(Illustrated geometry question entries)

_ _ _

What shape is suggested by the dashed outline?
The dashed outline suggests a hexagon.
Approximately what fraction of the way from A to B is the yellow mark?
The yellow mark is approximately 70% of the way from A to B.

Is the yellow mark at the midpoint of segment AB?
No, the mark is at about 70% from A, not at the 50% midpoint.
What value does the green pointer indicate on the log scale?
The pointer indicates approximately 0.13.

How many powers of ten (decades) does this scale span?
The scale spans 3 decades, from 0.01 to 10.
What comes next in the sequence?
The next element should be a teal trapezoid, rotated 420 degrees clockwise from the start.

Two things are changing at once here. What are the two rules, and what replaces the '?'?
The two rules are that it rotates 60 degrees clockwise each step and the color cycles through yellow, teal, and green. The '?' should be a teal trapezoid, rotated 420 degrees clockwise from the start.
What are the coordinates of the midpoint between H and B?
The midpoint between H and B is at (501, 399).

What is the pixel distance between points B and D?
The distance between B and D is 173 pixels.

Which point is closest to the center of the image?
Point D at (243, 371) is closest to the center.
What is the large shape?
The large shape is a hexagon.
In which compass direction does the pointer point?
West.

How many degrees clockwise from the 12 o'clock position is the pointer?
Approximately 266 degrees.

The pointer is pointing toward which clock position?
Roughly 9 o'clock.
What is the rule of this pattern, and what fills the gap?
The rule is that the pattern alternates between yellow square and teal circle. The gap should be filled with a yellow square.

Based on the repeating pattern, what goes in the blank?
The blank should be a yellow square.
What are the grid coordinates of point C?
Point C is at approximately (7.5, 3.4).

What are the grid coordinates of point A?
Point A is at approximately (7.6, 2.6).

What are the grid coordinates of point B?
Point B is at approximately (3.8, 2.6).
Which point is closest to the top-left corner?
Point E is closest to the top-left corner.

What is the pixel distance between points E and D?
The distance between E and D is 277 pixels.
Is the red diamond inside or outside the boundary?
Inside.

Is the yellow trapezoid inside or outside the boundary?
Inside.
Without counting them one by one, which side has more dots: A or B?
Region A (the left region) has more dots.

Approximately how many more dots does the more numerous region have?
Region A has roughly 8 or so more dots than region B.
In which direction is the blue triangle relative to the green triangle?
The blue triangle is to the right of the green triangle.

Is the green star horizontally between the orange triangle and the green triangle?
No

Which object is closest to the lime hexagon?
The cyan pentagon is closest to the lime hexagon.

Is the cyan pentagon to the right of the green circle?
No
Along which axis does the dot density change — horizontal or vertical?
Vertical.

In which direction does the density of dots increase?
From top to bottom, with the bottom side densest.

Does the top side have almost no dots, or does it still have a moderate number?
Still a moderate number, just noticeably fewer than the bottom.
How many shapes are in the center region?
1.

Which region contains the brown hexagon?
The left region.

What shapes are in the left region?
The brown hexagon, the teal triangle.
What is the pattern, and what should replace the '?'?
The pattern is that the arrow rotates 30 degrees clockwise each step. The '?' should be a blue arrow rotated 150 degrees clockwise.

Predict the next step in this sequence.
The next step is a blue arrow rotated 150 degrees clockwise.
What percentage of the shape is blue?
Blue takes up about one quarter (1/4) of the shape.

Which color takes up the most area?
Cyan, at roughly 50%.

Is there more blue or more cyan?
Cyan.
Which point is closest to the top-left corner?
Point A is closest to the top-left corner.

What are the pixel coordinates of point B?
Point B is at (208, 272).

_ _ _

*Your goal*. Would you copy out each line exactly as written?

*Solution below*.
What shape is suggested by the dashed outline?
The dashed outline suggests a hexagon.
Approximately what fraction of the way from A to B is the yellow mark?
The yellow mark is approximately 70% of the way from A to B.

Is the yellow mark at the midpoint of segment AB?
No, the mark is at about 70% from A, not at the 50% midpoint.
What value does the green pointer indicate on the log scale?
The pointer indicates approximately 0.13.

How many powers of ten (decades) does this scale span?
The scale spans 3 decades, from 0.01 to 10.
What comes next in the sequence?
The next element should be a teal trapezoid, rotated 420 degrees clockwise from the start.

Two things are changing at once here. What are the two rules, and what replaces the '?'?
The two rules are that it rotates 60 degrees clockwise each step and the color cycles through yellow, teal, and green. The '?' should be a teal trapezoid, rotated 420 degrees clockwise from the start.
What are the coordinates of the midpoint between H and B?
The midpoint between H and B is at (501, 399).

What is the pixel distance between points B and D?
The distance between B and D is 173 pixels.

Which point is closest to the center of the image?
Point D at (243, 371) is closest to the center.
What is the large shape?
The large shape is a hexagon.
In which compass direction does the pointer point?
West.

How many degrees clockwise from the 12 o'clock position is the pointer?
Approximately 266 degrees.

The pointer is pointing toward which clock position?
Roughly 9 o'clock.
What is the rule of this pattern, and what fills the gap?
The rule is that the pattern alternates between yellow square and teal circle. The gap should be filled with a yellow square.

Based on the repeating pattern, what goes in the blank?
The blank should be a yellow square.
What are the grid coordinates of point C?
Point C is at approximately (7.5, 3.4).

What are the grid coordinates of point A?
Point A is at approximately (7.6, 2.6).

What are the grid coordinates of point B?
Point B is at approximately (3.8, 2.6).
Which point is closest to the top-left corner?
Point E is closest to the top-left corner.

What is the pixel distance between points E and D?
The distance between E and D is 277 pixels.
Is the red diamond inside or outside the boundary?
Inside.

Is the yellow trapezoid inside or outside the boundary?
Inside.
Without counting them one by one, which side has more dots: A or B?
Region A (the left region) has more dots.

Approximately how many more dots does the more numerous region have?
Region A has roughly 8 or so more dots than region B.
In which direction is the blue triangle relative to the green triangle?
The blue triangle is to the right of the green triangle.

Is the green star horizontally between the orange triangle and the green triangle?
No

Which object is closest to the lime hexagon?
The cyan pentagon is closest to the lime hexagon.

Is the cyan pentagon to the right of the green circle?
No
Along which axis does the dot density change — horizontal or vertical?
Vertical.

In which direction does the density of dots increase?
From top to bottom, with the bottom side densest.

Does the top side have almost no dots, or does it still have a moderate number?
Still a moderate number, just noticeably fewer than the bottom.
How many shapes are in the center region?
1.

Which region contains the brown hexagon?
The left region.

What shapes are in the left region?
The brown hexagon, the teal triangle.
What is the pattern, and what should replace the '?'?
The pattern is that the arrow rotates 30 degrees clockwise each step. The '?' should be a blue arrow rotated 150 degrees clockwise.

Predict the next step in this sequence.
The next step is a blue arrow rotated 150 degrees clockwise.
What percentage of the shape is blue?
Blue takes up about one quarter (1/4) of the shape.

Which color takes up the most area?
Cyan, at roughly 50%.

Is there more blue or more cyan?
Cyan.
Which point is closest to the top-left corner?
Point A is closest to the top-left corner.

What are the pixel coordinates of point B?
Point B is at (208, 272).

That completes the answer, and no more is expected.